> _PROVIDED MATERIAL_
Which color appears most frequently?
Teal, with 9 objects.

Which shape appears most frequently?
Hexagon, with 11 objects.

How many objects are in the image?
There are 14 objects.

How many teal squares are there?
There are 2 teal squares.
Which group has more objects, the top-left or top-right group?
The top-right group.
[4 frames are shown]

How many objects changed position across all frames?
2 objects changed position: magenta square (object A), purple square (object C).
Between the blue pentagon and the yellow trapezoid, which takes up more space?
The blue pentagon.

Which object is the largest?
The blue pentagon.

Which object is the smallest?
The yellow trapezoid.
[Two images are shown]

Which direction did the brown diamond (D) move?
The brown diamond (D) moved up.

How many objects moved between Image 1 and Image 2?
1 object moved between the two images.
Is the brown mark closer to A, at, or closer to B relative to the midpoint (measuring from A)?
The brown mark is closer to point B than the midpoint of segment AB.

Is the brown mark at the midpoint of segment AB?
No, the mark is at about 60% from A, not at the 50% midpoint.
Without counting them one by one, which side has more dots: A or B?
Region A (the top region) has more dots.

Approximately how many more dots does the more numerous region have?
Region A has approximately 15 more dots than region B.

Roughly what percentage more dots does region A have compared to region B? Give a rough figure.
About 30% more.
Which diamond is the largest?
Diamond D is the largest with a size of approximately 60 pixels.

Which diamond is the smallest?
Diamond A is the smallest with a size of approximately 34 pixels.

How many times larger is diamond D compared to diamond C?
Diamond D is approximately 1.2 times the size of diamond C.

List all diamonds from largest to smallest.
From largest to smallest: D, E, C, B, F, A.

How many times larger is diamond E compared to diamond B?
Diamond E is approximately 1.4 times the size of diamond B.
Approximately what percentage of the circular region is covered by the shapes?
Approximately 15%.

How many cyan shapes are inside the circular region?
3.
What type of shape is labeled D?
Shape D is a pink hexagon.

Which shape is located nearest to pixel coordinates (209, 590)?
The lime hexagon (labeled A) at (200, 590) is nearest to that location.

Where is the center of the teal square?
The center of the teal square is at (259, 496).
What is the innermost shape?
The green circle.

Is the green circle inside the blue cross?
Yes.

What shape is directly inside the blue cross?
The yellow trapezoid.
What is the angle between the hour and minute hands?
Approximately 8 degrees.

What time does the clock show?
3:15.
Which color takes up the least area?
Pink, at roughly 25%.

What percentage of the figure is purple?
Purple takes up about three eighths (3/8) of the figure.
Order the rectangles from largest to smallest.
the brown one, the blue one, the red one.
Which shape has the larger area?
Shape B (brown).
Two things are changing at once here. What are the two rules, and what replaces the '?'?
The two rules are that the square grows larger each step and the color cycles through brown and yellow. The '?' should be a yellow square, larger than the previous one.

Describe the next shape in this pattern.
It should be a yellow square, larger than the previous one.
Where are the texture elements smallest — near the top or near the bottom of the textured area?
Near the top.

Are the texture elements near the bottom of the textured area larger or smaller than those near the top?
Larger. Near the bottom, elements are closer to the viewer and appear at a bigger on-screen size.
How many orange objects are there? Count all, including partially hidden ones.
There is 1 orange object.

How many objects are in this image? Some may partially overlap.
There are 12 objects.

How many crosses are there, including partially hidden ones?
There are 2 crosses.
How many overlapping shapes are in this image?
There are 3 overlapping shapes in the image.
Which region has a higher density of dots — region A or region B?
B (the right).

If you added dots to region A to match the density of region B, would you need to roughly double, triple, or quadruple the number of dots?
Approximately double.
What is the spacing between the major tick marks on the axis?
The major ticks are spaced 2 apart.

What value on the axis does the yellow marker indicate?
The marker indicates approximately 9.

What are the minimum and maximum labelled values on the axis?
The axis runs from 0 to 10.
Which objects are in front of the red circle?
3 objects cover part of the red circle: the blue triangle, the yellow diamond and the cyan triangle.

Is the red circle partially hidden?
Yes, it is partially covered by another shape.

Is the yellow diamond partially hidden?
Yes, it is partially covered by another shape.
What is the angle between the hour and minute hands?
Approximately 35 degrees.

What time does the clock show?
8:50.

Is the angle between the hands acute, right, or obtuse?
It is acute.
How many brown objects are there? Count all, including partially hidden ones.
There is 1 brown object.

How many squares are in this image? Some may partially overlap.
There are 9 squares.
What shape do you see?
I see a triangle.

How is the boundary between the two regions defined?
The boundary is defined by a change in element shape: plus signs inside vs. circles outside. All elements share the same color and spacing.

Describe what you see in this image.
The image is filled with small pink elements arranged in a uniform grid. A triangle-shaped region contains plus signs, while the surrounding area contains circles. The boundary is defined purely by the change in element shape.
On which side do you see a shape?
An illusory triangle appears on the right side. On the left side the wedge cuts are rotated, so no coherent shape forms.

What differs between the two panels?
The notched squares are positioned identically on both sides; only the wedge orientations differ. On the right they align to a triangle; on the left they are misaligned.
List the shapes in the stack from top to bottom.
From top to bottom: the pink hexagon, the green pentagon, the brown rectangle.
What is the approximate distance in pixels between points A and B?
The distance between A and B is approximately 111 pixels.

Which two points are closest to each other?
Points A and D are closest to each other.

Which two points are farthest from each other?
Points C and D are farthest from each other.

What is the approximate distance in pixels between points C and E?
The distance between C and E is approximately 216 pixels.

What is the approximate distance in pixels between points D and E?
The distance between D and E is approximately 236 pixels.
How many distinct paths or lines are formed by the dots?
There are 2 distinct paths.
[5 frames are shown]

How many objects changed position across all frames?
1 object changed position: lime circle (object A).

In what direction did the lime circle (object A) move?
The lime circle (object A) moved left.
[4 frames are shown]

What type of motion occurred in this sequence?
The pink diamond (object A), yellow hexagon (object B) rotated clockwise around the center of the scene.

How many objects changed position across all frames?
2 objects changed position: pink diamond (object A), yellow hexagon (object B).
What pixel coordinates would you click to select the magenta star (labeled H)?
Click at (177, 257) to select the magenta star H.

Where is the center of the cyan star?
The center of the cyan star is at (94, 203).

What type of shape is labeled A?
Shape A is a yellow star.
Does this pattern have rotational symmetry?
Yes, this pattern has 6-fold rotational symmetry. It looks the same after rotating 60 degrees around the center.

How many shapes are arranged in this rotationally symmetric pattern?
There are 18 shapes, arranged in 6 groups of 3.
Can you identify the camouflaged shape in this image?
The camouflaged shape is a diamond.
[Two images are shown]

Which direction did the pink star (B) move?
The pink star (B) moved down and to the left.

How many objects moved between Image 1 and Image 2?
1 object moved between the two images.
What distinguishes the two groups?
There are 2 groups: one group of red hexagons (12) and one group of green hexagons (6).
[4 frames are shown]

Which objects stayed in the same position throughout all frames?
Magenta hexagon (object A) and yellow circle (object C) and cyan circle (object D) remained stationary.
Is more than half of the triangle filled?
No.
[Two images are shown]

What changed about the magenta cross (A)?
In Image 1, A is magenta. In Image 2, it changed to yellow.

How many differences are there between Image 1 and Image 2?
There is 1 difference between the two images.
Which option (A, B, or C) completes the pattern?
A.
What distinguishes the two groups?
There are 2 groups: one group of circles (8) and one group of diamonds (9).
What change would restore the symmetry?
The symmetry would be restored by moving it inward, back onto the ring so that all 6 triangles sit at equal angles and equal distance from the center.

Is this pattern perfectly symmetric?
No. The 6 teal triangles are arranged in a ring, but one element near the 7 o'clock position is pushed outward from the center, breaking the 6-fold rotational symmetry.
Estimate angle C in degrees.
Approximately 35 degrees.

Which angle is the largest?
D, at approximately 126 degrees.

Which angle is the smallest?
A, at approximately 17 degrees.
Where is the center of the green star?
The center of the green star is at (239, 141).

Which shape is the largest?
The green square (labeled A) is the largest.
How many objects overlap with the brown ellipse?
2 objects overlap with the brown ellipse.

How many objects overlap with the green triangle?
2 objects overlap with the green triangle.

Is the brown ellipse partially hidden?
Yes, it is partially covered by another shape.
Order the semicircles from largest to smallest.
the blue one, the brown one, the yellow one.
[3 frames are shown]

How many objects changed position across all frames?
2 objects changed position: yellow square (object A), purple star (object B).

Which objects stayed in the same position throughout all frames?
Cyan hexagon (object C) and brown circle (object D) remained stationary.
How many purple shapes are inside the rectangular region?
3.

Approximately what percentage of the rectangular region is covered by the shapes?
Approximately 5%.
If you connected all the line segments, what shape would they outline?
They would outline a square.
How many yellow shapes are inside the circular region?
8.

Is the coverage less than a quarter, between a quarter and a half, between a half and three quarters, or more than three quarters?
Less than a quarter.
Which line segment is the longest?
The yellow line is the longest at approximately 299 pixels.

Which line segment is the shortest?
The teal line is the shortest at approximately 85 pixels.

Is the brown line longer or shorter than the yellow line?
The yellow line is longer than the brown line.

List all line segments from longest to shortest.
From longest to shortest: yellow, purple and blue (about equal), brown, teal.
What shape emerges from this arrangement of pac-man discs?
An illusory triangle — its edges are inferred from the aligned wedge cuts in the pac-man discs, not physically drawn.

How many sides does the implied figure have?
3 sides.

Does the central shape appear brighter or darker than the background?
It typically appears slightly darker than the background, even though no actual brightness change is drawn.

> _SET PROBLEM_
Give back exactly the lines from the line that has "Estimate angle C in degrees." to the line that has "[3 frames are shown]", both included, and leave out all others.

> _RESULT OF THIS EXERCISE_
Estimate angle C in degrees.
Approximately 35 degrees.

Which angle is the largest?
D, at approximately 126 degrees.

Which angle is the smallest?
A, at approximately 17 degrees.
Where is the center of the green star?
The center of the green star is at (239, 141).

Which shape is the largest?
The green square (labeled A) is the largest.
How many objects overlap with the brown ellipse?
2 objects overlap with the brown ellipse.

How many objects overlap with the green triangle?
2 objects overlap with the green triangle.

Is the brown ellipse partially hidden?
Yes, it is partially covered by another shape.
Order the semicircles from largest to smallest.
the blue one, the brown one, the yellow one.
[3 frames are shown]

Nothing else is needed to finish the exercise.